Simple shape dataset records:
***

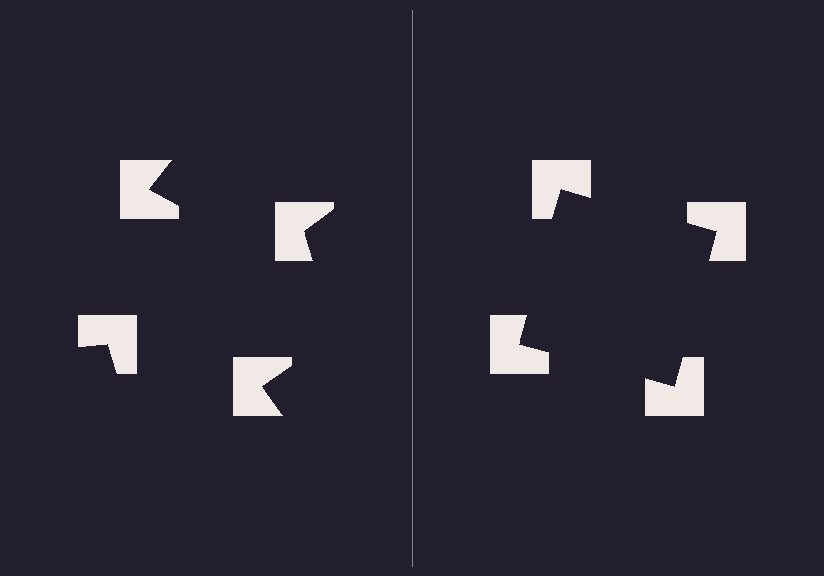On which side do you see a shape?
An illusory square appears on the right side. On the left side the wedge cuts are rotated, so no coherent shape forms.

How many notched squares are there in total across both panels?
8 — 4 on each side.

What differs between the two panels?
The notched squares are positioned identically on both sides; only the wedge orientations differ. On the right they align to a square; on the left they are misaligned.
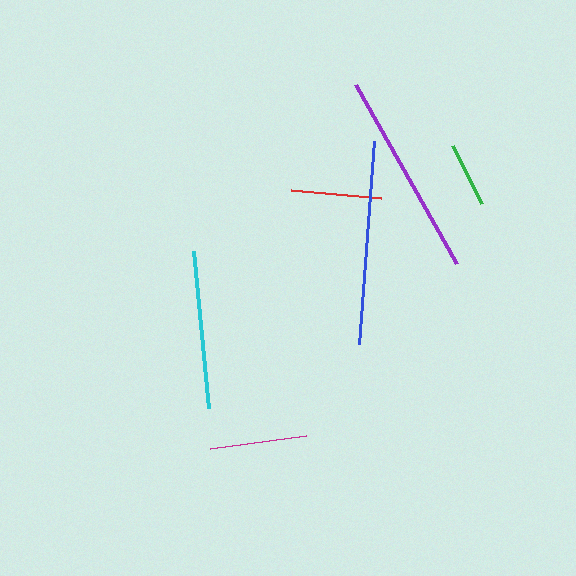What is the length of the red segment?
The red segment is approximately 91 pixels long.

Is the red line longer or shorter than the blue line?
The blue line is longer than the red line.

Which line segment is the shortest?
The green line is the shortest at approximately 64 pixels.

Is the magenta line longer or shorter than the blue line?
The blue line is longer than the magenta line.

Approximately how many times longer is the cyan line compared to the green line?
The cyan line is approximately 2.5 times the length of the green line.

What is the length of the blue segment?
The blue segment is approximately 203 pixels long.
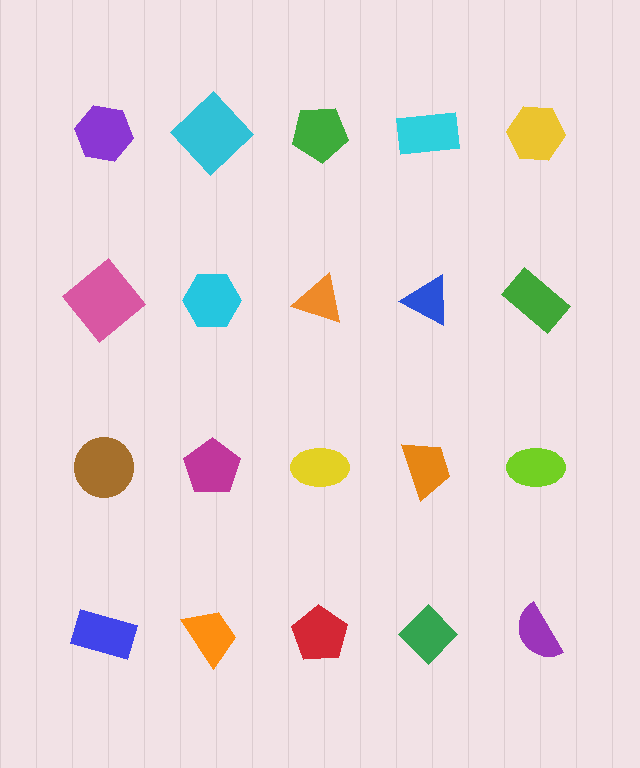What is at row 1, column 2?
A cyan diamond.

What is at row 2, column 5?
A green rectangle.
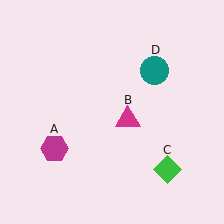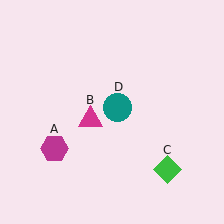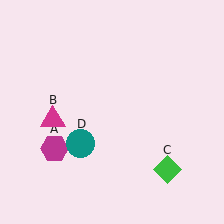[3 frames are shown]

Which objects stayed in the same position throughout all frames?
Magenta hexagon (object A) and green diamond (object C) remained stationary.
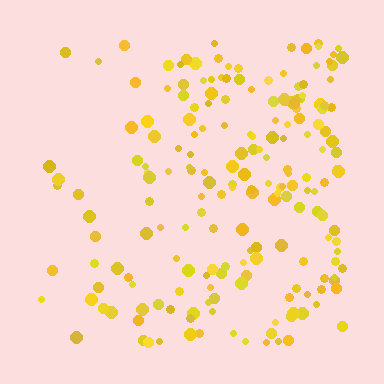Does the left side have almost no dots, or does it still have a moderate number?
Still a moderate number, just noticeably fewer than the right.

***

PROBLEM: Print the lines from the one that contains "Is the magenta" through the last line of the data, exactly and in full, and no other lines. Pictures are not part of the copy.

SOLUTION BELOW:
Is the magenta line longer or shorter than the blue line?
The blue line is longer than the magenta line.

Approximately how many times longer is the cyan line compared to the green line?
The cyan line is approximately 2.5 times the length of the green line.

What is the length of the blue segment?
The blue segment is approximately 203 pixels long.
What is at row 1, column 2?
A cyan diamond.

What is at row 2, column 5?
A green rectangle.
[3 frames are shown]

Which objects stayed in the same position throughout all frames?
Magenta hexagon (object A) and green diamond (object C) remained stationary.
Does the left side have almost no dots, or does it still have a moderate number?
Still a moderate number, just noticeably fewer than the right.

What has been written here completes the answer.